%%
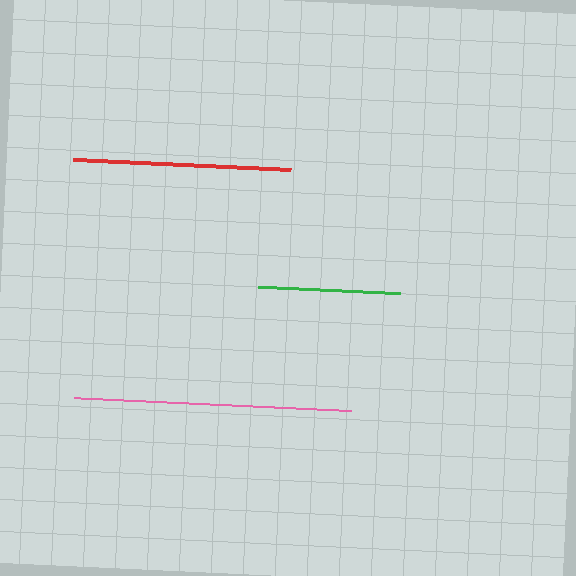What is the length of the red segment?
The red segment is approximately 218 pixels long.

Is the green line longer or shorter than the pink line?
The pink line is longer than the green line.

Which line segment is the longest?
The pink line is the longest at approximately 278 pixels.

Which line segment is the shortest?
The green line is the shortest at approximately 142 pixels.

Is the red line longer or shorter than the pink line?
The pink line is longer than the red line.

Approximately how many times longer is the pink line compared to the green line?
The pink line is approximately 2.0 times the length of the green line.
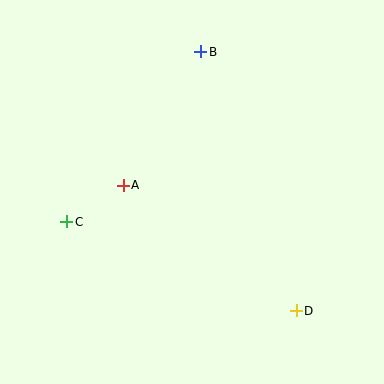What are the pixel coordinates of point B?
Point B is at (201, 52).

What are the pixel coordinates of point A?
Point A is at (123, 185).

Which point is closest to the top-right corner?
Point B is closest to the top-right corner.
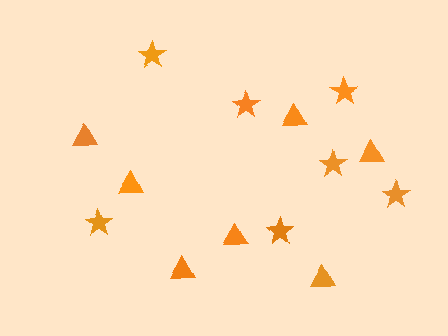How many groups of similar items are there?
There are 2 groups: one group of triangles (7) and one group of stars (7).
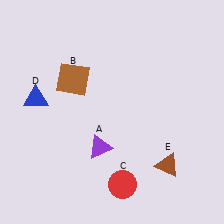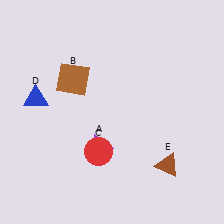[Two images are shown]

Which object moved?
The red circle (C) moved up and to the left.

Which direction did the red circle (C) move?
The red circle (C) moved up and to the left.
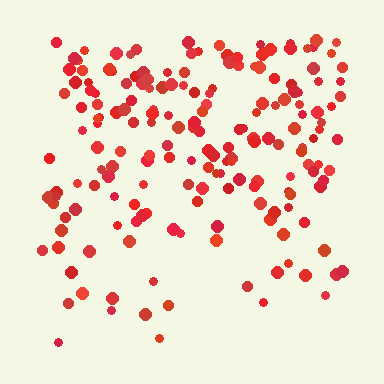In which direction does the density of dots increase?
From bottom to top, with the top side densest.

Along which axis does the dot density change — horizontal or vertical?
Vertical.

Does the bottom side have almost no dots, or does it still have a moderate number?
Still a moderate number, just noticeably fewer than the top.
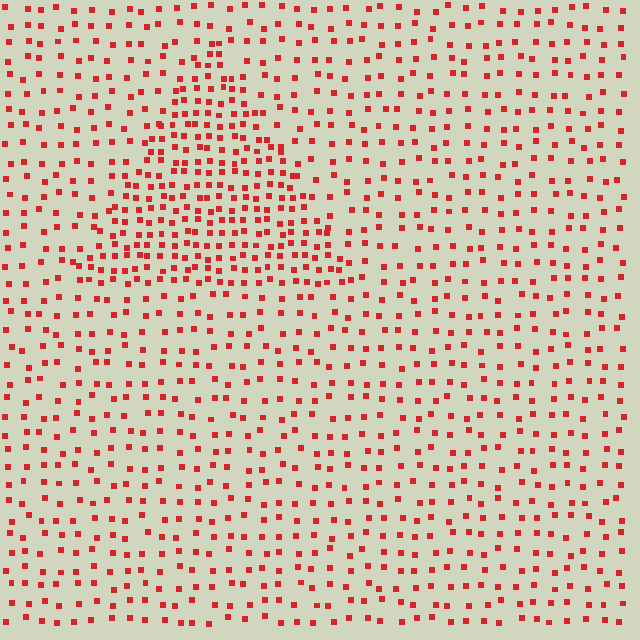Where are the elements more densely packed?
The elements are more densely packed inside the triangle boundary.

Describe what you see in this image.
The image contains small red elements arranged at two different densities. A triangle-shaped region is visible where the elements are more densely packed than the surrounding area.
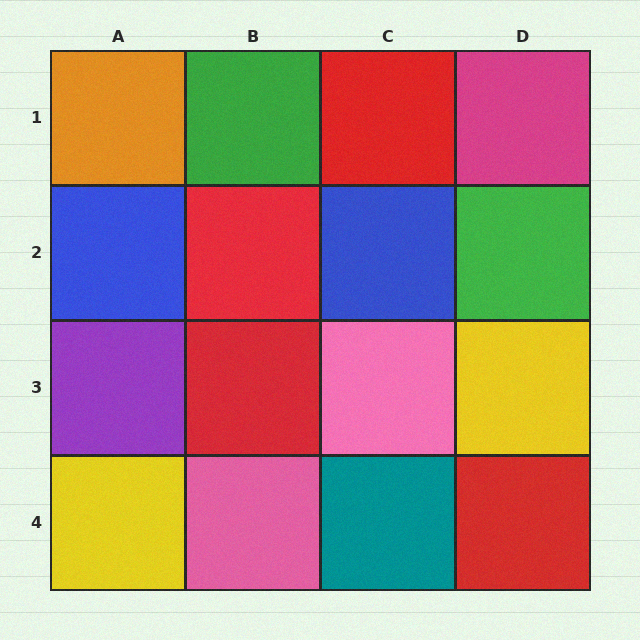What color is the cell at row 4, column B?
Pink.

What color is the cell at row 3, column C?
Pink.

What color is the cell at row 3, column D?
Yellow.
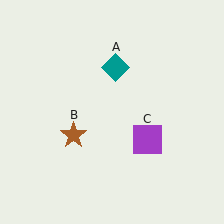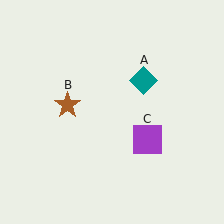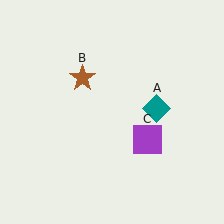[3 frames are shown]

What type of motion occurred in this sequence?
The teal diamond (object A), brown star (object B) rotated clockwise around the center of the scene.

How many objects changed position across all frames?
2 objects changed position: teal diamond (object A), brown star (object B).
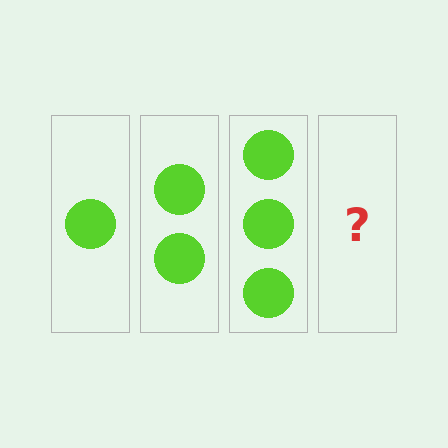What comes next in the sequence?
The next element should be 4 circles.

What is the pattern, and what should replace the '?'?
The pattern is that each step adds one more circle. The '?' should be 4 circles.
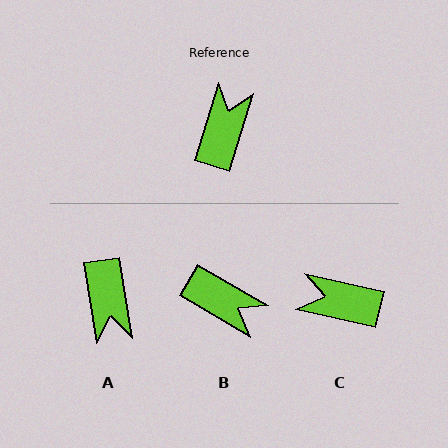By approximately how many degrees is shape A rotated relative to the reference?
Approximately 154 degrees clockwise.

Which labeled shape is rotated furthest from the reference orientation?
A, about 154 degrees away.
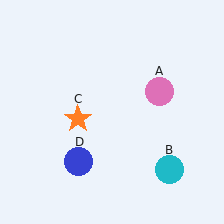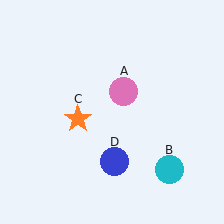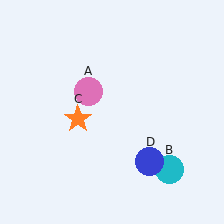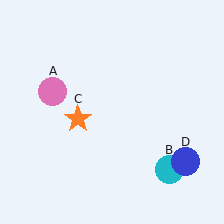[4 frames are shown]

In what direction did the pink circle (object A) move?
The pink circle (object A) moved left.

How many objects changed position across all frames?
2 objects changed position: pink circle (object A), blue circle (object D).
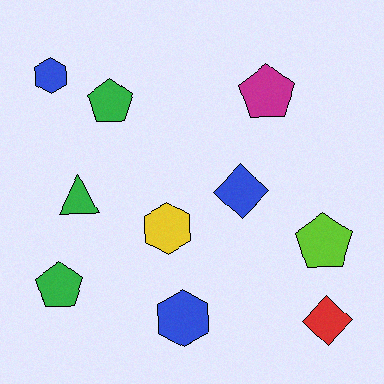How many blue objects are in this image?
There are 3 blue objects.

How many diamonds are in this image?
There are 2 diamonds.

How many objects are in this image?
There are 10 objects.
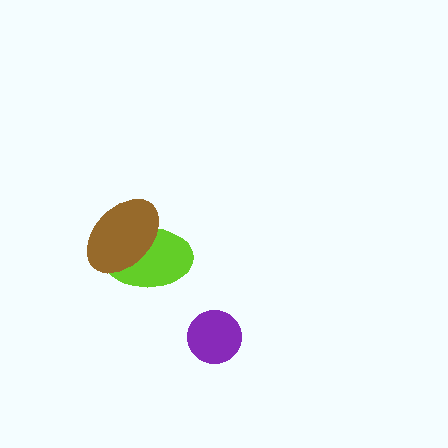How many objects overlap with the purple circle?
0 objects overlap with the purple circle.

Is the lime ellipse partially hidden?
Yes, it is partially covered by another shape.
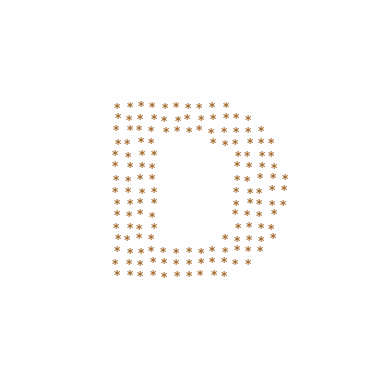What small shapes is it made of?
It is made of small asterisks.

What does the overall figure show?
The overall figure shows the letter D.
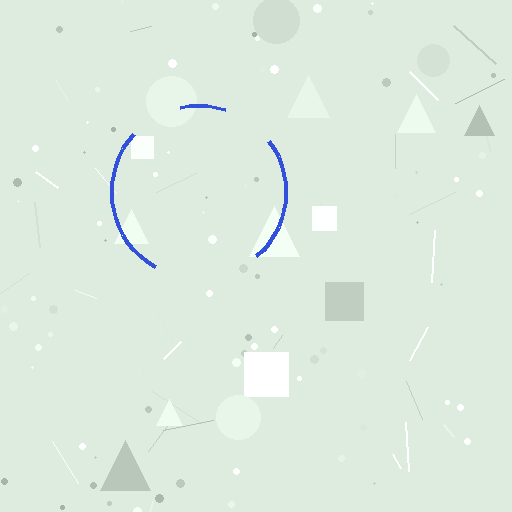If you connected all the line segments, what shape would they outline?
They would outline a circle.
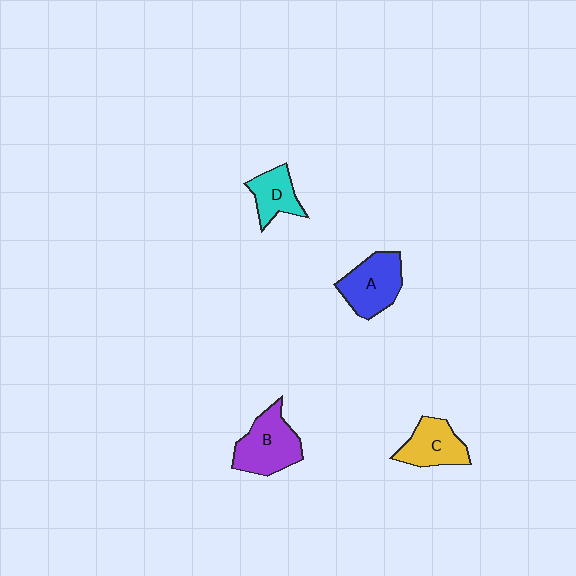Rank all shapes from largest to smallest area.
From largest to smallest: B (purple), A (blue), C (yellow), D (cyan).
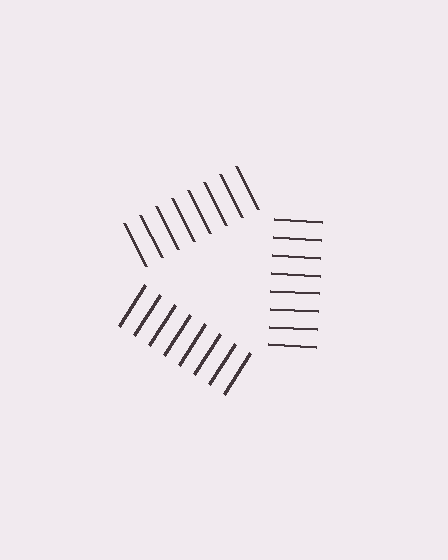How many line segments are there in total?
24 — 8 along each of the 3 edges.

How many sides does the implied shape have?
3 sides — the line-ends trace a triangle.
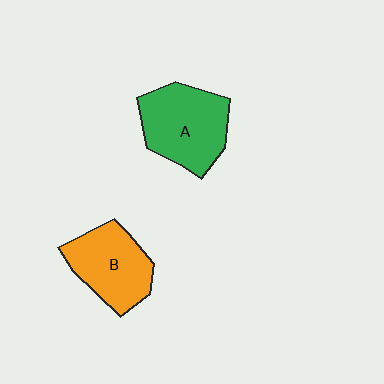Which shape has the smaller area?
Shape B (orange).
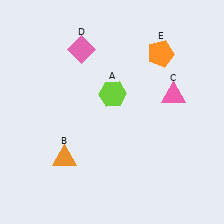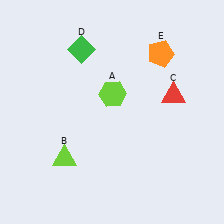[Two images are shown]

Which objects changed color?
B changed from orange to lime. C changed from pink to red. D changed from pink to green.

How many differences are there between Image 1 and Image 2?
There are 3 differences between the two images.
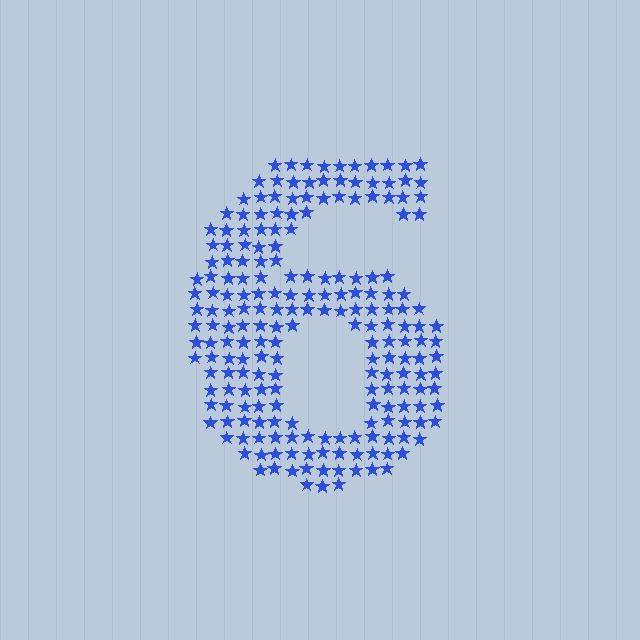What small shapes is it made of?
It is made of small stars.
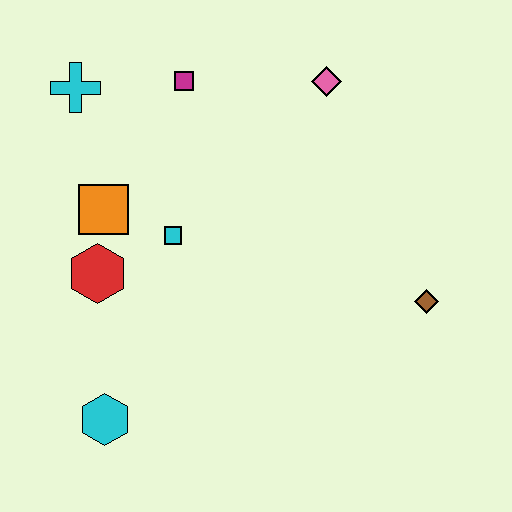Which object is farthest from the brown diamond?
The cyan cross is farthest from the brown diamond.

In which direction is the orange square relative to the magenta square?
The orange square is below the magenta square.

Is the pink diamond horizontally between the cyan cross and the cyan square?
No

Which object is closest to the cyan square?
The orange square is closest to the cyan square.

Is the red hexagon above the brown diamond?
Yes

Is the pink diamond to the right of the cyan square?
Yes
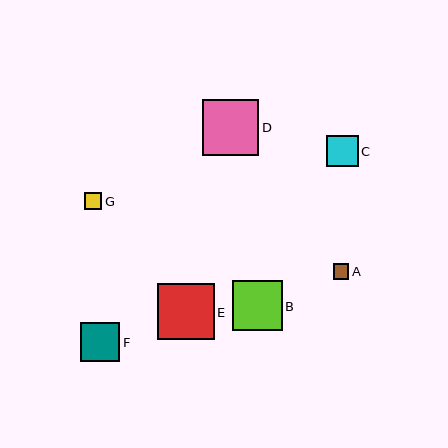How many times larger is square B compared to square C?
Square B is approximately 1.6 times the size of square C.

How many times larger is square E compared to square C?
Square E is approximately 1.8 times the size of square C.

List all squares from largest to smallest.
From largest to smallest: E, D, B, F, C, G, A.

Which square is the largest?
Square E is the largest with a size of approximately 56 pixels.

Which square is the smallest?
Square A is the smallest with a size of approximately 15 pixels.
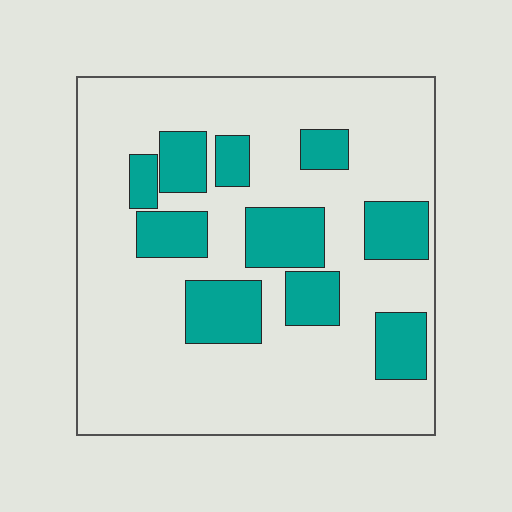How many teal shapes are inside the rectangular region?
10.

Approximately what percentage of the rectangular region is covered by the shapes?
Approximately 25%.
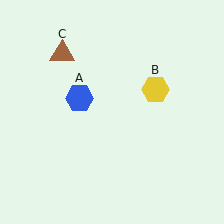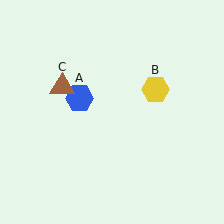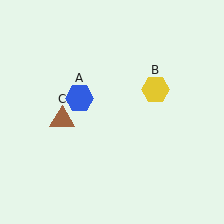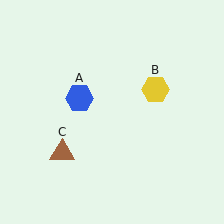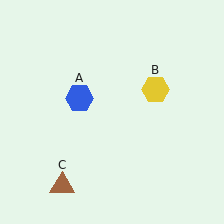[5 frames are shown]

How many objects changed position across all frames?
1 object changed position: brown triangle (object C).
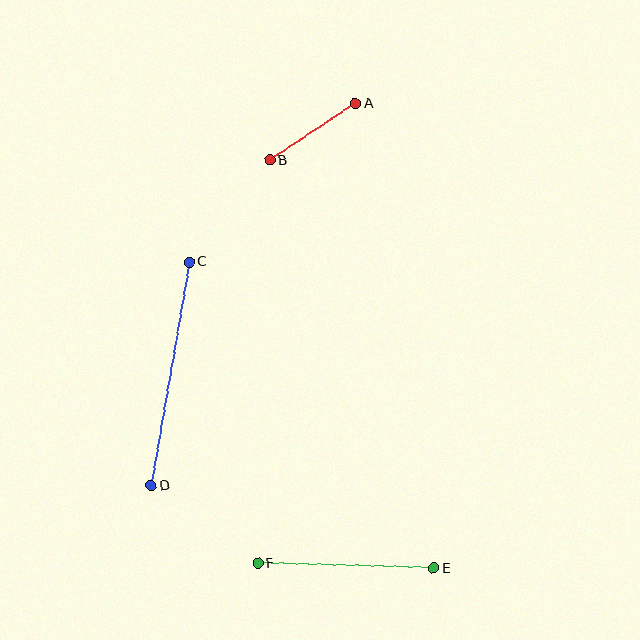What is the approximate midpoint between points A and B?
The midpoint is at approximately (313, 132) pixels.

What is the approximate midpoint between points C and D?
The midpoint is at approximately (170, 374) pixels.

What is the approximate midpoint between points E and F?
The midpoint is at approximately (346, 566) pixels.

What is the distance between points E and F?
%%
§ **EXERCISE BRIEF**
Return each line of the data, keeping its wording exact and omitting pictures.

§ **TASK RESULT**
What is the length of the red segment?
The red segment is approximately 218 pixels long.

Is the green line longer or shorter than the pink line?
The pink line is longer than the green line.

Which line segment is the longest?
The pink line is the longest at approximately 278 pixels.

Which line segment is the shortest?
The green line is the shortest at approximately 142 pixels.

Is the red line longer or shorter than the pink line?
The pink line is longer than the red line.

Approximately how many times longer is the pink line compared to the green line?
The pink line is approximately 2.0 times the length of the green line.
What are the pixel coordinates of point B?
Point B is at (201, 52).

What are the pixel coordinates of point A?
Point A is at (123, 185).

Which point is closest to the top-right corner?
Point B is closest to the top-right corner.
How many groups of similar items are there?
There are 2 groups: one group of triangles (7) and one group of stars (7).
[Two images are shown]

Which object moved?
The red circle (C) moved up and to the left.

Which direction did the red circle (C) move?
The red circle (C) moved up and to the left.
In which direction does the density of dots increase?
From bottom to top, with the top side densest.

Along which axis does the dot density change — horizontal or vertical?
Vertical.

Does the bottom side have almost no dots, or does it still have a moderate number?
Still a moderate number, just noticeably fewer than the top.
Where are the elements more densely packed?
The elements are more densely packed inside the triangle boundary.

Describe what you see in this image.
The image contains small red elements arranged at two different densities. A triangle-shaped region is visible where the elements are more densely packed than the surrounding area.
What color is the cell at row 4, column B?
Pink.

What color is the cell at row 3, column C?
Pink.

What color is the cell at row 3, column D?
Yellow.
[3 frames are shown]

What type of motion occurred in this sequence?
The teal diamond (object A), brown star (object B) rotated clockwise around the center of the scene.

How many objects changed position across all frames?
2 objects changed position: teal diamond (object A), brown star (object B).
What comes next in the sequence?
The next element should be 4 circles.

What is the pattern, and what should replace the '?'?
The pattern is that each step adds one more circle. The '?' should be 4 circles.
By approximately how many degrees is shape A rotated relative to the reference?
Approximately 154 degrees clockwise.

Which labeled shape is rotated furthest from the reference orientation?
A, about 154 degrees away.
[4 frames are shown]

In what direction did the pink circle (object A) move?
The pink circle (object A) moved left.

How many objects changed position across all frames?
2 objects changed position: pink circle (object A), blue circle (object D).
How many blue objects are in this image?
There are 3 blue objects.

How many diamonds are in this image?
There are 2 diamonds.

How many objects are in this image?
There are 10 objects.
How many objects overlap with the purple circle?
0 objects overlap with the purple circle.

Is the lime ellipse partially hidden?
Yes, it is partially covered by another shape.
What small shapes is it made of?
It is made of small asterisks.

What does the overall figure show?
The overall figure shows the letter D.
If you connected all the line segments, what shape would they outline?
They would outline a circle.
Rank all shapes from largest to smallest area.
From largest to smallest: B (purple), A (blue), C (yellow), D (cyan).
How many line segments are there in total?
24 — 8 along each of the 3 edges.

How many sides does the implied shape have?
3 sides — the line-ends trace a triangle.
Which shape has the smaller area?
Shape B (orange).
[Two images are shown]

Which objects changed color?
B changed from orange to lime. C changed from pink to red. D changed from pink to green.

How many differences are there between Image 1 and Image 2?
There are 3 differences between the two images.
What small shapes is it made of?
It is made of small stars.
Which object is farthest from the brown diamond?
The cyan cross is farthest from the brown diamond.

In which direction is the orange square relative to the magenta square?
The orange square is below the magenta square.

Is the pink diamond horizontally between the cyan cross and the cyan square?
No

Which object is closest to the cyan square?
The orange square is closest to the cyan square.

Is the red hexagon above the brown diamond?
Yes

Is the pink diamond to the right of the cyan square?
Yes
How many times larger is square B compared to square C?
Square B is approximately 1.6 times the size of square C.

How many times larger is square E compared to square C?
Square E is approximately 1.8 times the size of square C.

List all squares from largest to smallest.
From largest to smallest: E, D, B, F, C, G, A.

Which square is the largest?
Square E is the largest with a size of approximately 56 pixels.

Which square is the smallest?
Square A is the smallest with a size of approximately 15 pixels.
How many teal shapes are inside the rectangular region?
10.

Approximately what percentage of the rectangular region is covered by the shapes?
Approximately 25%.
[5 frames are shown]

How many objects changed position across all frames?
1 object changed position: brown triangle (object C).
What is the approximate midpoint between points A and B?
The midpoint is at approximately (313, 132) pixels.

What is the approximate midpoint between points C and D?
The midpoint is at approximately (170, 374) pixels.

What is the approximate midpoint between points E and F?
The midpoint is at approximately (346, 566) pixels.

What is the distance between points E and F?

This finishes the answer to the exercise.